## Record extracts:

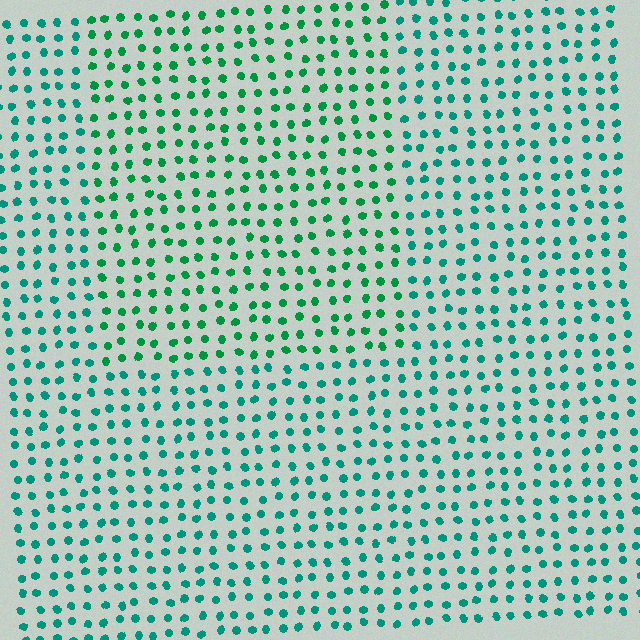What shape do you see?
I see a rectangle.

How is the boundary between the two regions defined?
The boundary is defined purely by a slight shift in hue (about 24 degrees). Spacing, size, and orientation are identical on both sides.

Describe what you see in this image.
The image is filled with small teal elements in a uniform arrangement. A rectangle-shaped region is visible where the elements are tinted to a slightly different hue, forming a subtle color boundary.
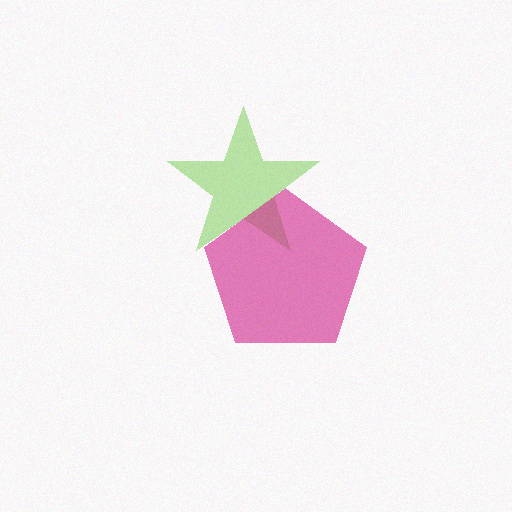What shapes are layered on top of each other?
The layered shapes are: a lime star, a magenta pentagon.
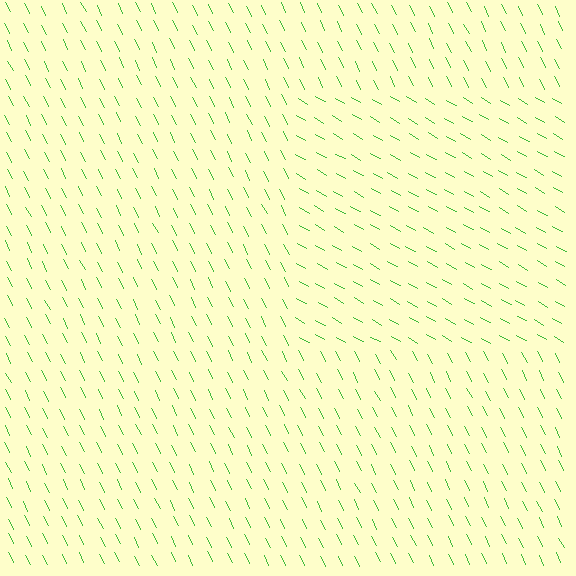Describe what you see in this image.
The image is filled with small green line segments. A rectangle region in the image has lines oriented differently from the surrounding lines, creating a visible texture boundary.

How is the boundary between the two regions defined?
The boundary is defined purely by a change in line orientation (approximately 34 degrees difference). All lines are the same color and thickness.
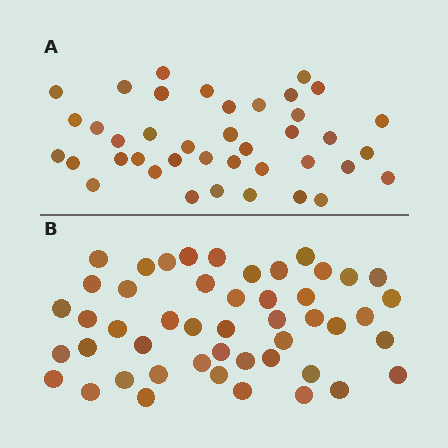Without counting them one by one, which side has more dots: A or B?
Region B (the bottom region) has more dots.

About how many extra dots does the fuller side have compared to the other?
Region B has roughly 8 or so more dots than region A.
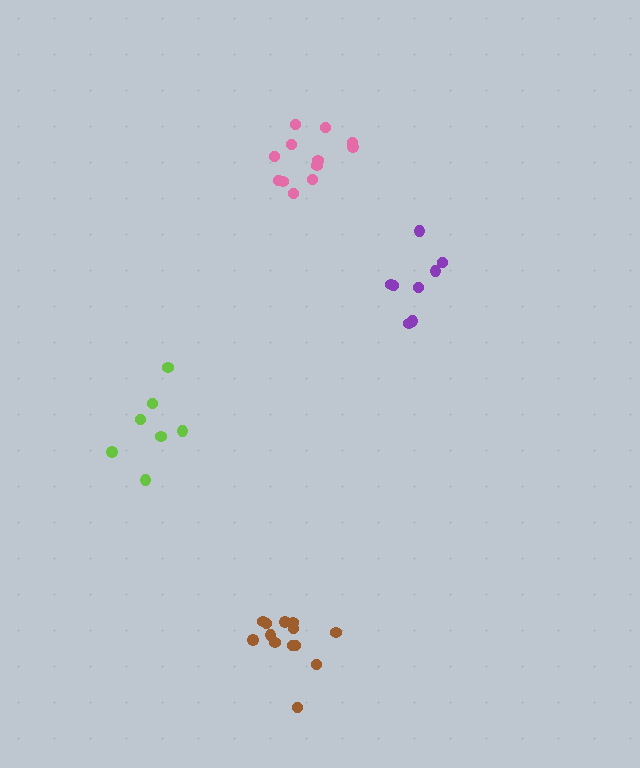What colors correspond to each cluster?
The clusters are colored: brown, purple, pink, lime.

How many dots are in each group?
Group 1: 13 dots, Group 2: 8 dots, Group 3: 12 dots, Group 4: 7 dots (40 total).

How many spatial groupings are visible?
There are 4 spatial groupings.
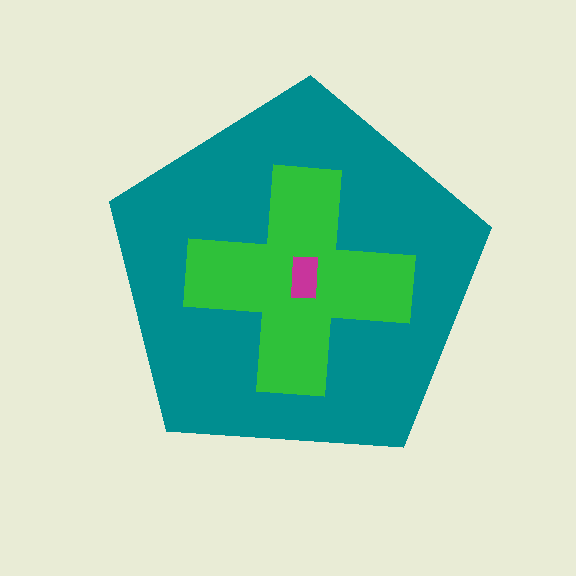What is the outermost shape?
The teal pentagon.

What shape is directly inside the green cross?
The magenta rectangle.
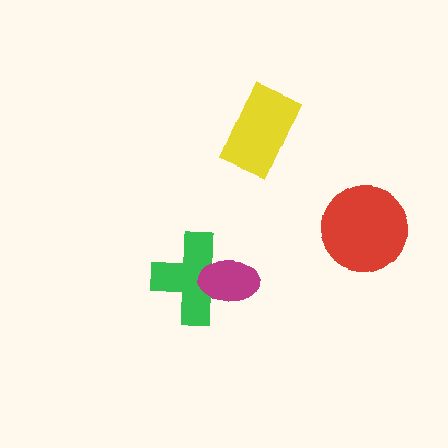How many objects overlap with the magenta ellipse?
1 object overlaps with the magenta ellipse.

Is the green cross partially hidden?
Yes, it is partially covered by another shape.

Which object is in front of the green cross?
The magenta ellipse is in front of the green cross.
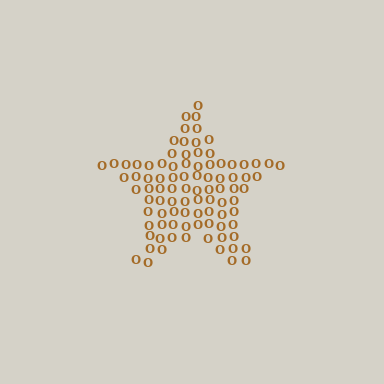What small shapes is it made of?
It is made of small letter O's.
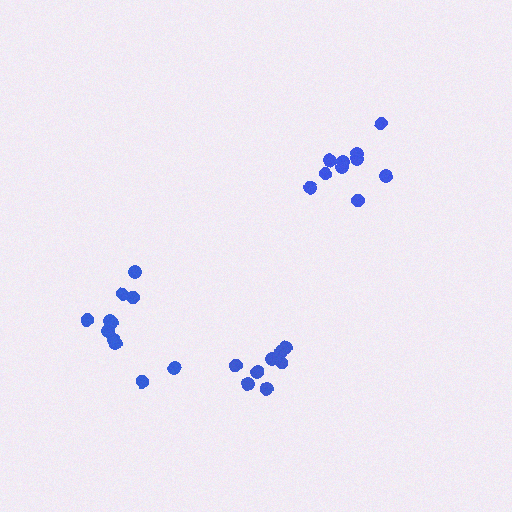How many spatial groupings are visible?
There are 3 spatial groupings.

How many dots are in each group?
Group 1: 11 dots, Group 2: 8 dots, Group 3: 10 dots (29 total).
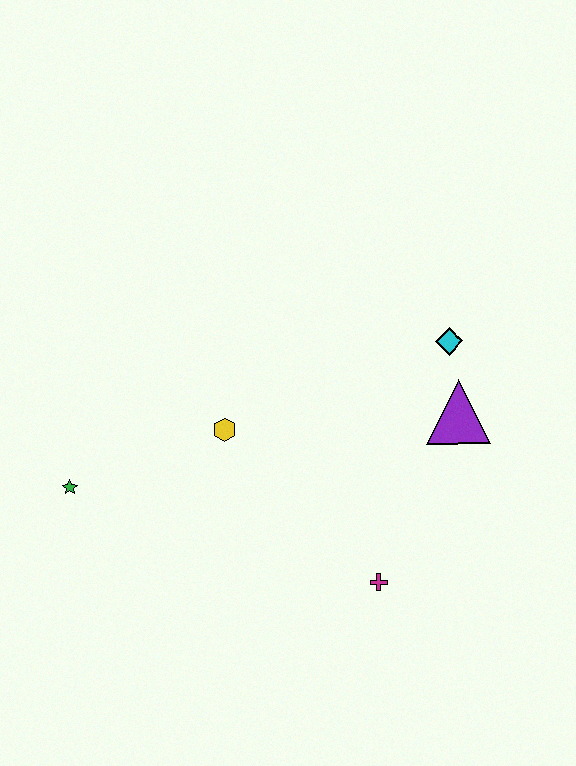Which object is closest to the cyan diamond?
The purple triangle is closest to the cyan diamond.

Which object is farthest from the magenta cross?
The green star is farthest from the magenta cross.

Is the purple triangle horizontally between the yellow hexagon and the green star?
No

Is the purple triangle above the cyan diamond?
No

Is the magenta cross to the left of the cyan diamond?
Yes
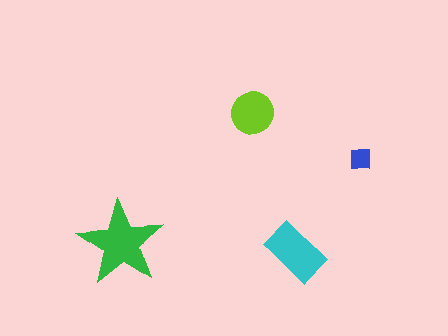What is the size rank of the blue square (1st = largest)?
4th.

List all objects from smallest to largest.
The blue square, the lime circle, the cyan rectangle, the green star.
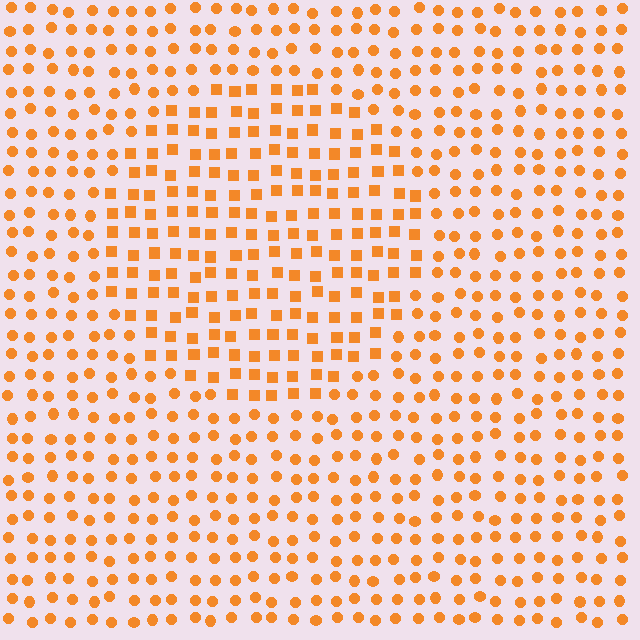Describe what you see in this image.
The image is filled with small orange elements arranged in a uniform grid. A circle-shaped region contains squares, while the surrounding area contains circles. The boundary is defined purely by the change in element shape.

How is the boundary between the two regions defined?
The boundary is defined by a change in element shape: squares inside vs. circles outside. All elements share the same color and spacing.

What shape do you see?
I see a circle.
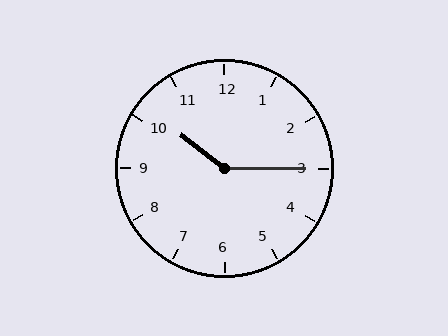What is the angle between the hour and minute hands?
Approximately 142 degrees.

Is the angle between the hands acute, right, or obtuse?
It is obtuse.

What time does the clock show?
10:15.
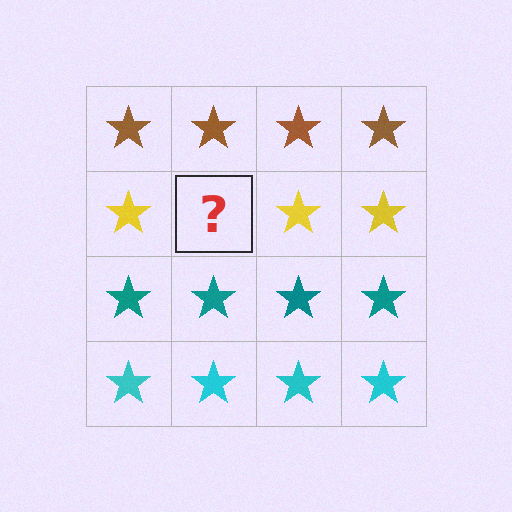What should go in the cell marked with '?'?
The missing cell should contain a yellow star.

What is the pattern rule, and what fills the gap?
The rule is that each row has a consistent color. The gap should be filled with a yellow star.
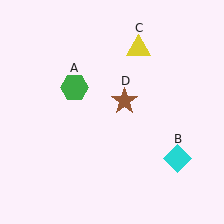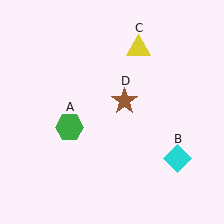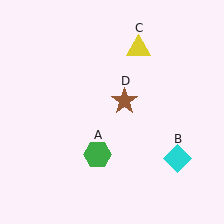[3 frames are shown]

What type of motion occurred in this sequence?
The green hexagon (object A) rotated counterclockwise around the center of the scene.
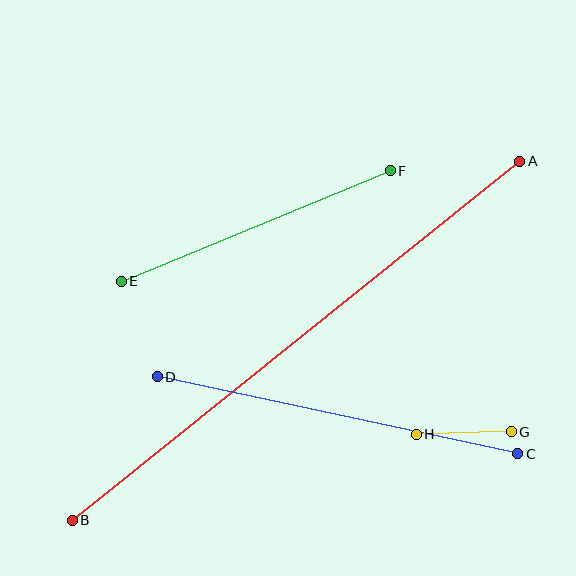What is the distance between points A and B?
The distance is approximately 573 pixels.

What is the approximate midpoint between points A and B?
The midpoint is at approximately (296, 341) pixels.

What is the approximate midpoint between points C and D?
The midpoint is at approximately (337, 415) pixels.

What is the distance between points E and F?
The distance is approximately 291 pixels.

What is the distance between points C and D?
The distance is approximately 369 pixels.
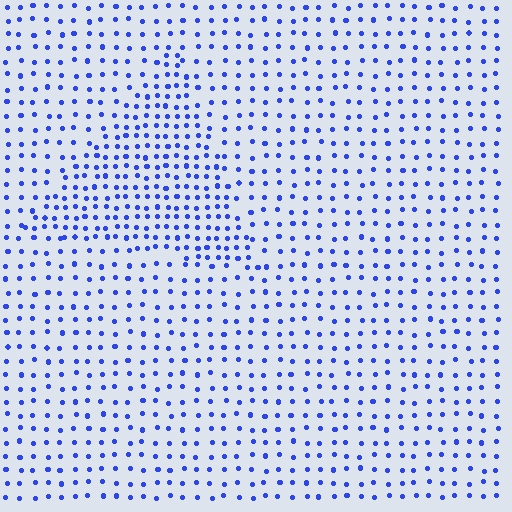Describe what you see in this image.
The image contains small blue elements arranged at two different densities. A triangle-shaped region is visible where the elements are more densely packed than the surrounding area.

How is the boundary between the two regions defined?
The boundary is defined by a change in element density (approximately 1.8x ratio). All elements are the same color, size, and shape.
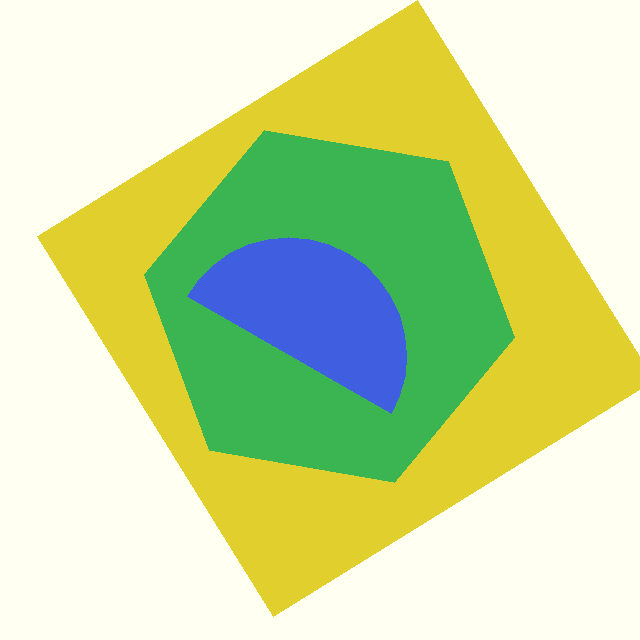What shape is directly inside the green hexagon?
The blue semicircle.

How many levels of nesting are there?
3.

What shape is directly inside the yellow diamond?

## What needs to be done:
Except for the pictures, print the data above exactly.

## Result of the exercise:
What shape do you see?
I see a rectangle.

How is the boundary between the two regions defined?
The boundary is defined purely by a slight shift in hue (about 24 degrees). Spacing, size, and orientation are identical on both sides.

Describe what you see in this image.
The image is filled with small teal elements in a uniform arrangement. A rectangle-shaped region is visible where the elements are tinted to a slightly different hue, forming a subtle color boundary.
What shapes are layered on top of each other?
The layered shapes are: a lime star, a magenta pentagon.
Describe what you see in this image.
The image is filled with small green line segments. A rectangle region in the image has lines oriented differently from the surrounding lines, creating a visible texture boundary.

How is the boundary between the two regions defined?
The boundary is defined purely by a change in line orientation (approximately 34 degrees difference). All lines are the same color and thickness.
Without counting them one by one, which side has more dots: A or B?
Region B (the bottom region) has more dots.

About how many extra dots does the fuller side have compared to the other?
Region B has roughly 8 or so more dots than region A.
What colors correspond to each cluster?
The clusters are colored: brown, purple, pink, lime.

How many dots are in each group?
Group 1: 13 dots, Group 2: 8 dots, Group 3: 12 dots, Group 4: 7 dots (40 total).

How many spatial groupings are visible?
There are 4 spatial groupings.
What is the outermost shape?
The teal pentagon.

What shape is directly inside the green cross?
The magenta rectangle.
How many objects overlap with the magenta ellipse?
1 object overlaps with the magenta ellipse.

Is the green cross partially hidden?
Yes, it is partially covered by another shape.

Which object is in front of the green cross?
The magenta ellipse is in front of the green cross.
What small shapes is it made of?
It is made of small letter O's.
How many spatial groupings are visible?
There are 3 spatial groupings.

How many dots are in each group?
Group 1: 11 dots, Group 2: 8 dots, Group 3: 10 dots (29 total).
Which object is closest to the cyan diamond?
The purple triangle is closest to the cyan diamond.

Which object is farthest from the magenta cross?
The green star is farthest from the magenta cross.

Is the purple triangle horizontally between the yellow hexagon and the green star?
No

Is the purple triangle above the cyan diamond?
No

Is the magenta cross to the left of the cyan diamond?
Yes
What is the size rank of the blue square (1st = largest)?
4th.

List all objects from smallest to largest.
The blue square, the lime circle, the cyan rectangle, the green star.
Describe what you see in this image.
The image is filled with small orange elements arranged in a uniform grid. A circle-shaped region contains squares, while the surrounding area contains circles. The boundary is defined purely by the change in element shape.

How is the boundary between the two regions defined?
The boundary is defined by a change in element shape: squares inside vs. circles outside. All elements share the same color and spacing.

What shape do you see?
I see a circle.
What is the angle between the hour and minute hands?
Approximately 142 degrees.

Is the angle between the hands acute, right, or obtuse?
It is obtuse.

What time does the clock show?
10:15.
What should go in the cell marked with '?'?
The missing cell should contain a yellow star.

What is the pattern rule, and what fills the gap?
The rule is that each row has a consistent color. The gap should be filled with a yellow star.
[3 frames are shown]

What type of motion occurred in this sequence?
The green hexagon (object A) rotated counterclockwise around the center of the scene.
What is the distance between points A and B?
The distance is approximately 573 pixels.

What is the approximate midpoint between points A and B?
The midpoint is at approximately (296, 341) pixels.

What is the approximate midpoint between points C and D?
The midpoint is at approximately (337, 415) pixels.

What is the distance between points E and F?
The distance is approximately 291 pixels.

What is the distance between points C and D?
The distance is approximately 369 pixels.
Describe what you see in this image.
The image contains small blue elements arranged at two different densities. A triangle-shaped region is visible where the elements are more densely packed than the surrounding area.

How is the boundary between the two regions defined?
The boundary is defined by a change in element density (approximately 1.8x ratio). All elements are the same color, size, and shape.
What shape is directly inside the green hexagon?
The blue semicircle.

How many levels of nesting are there?
3.

What shape is directly inside the yellow diamond?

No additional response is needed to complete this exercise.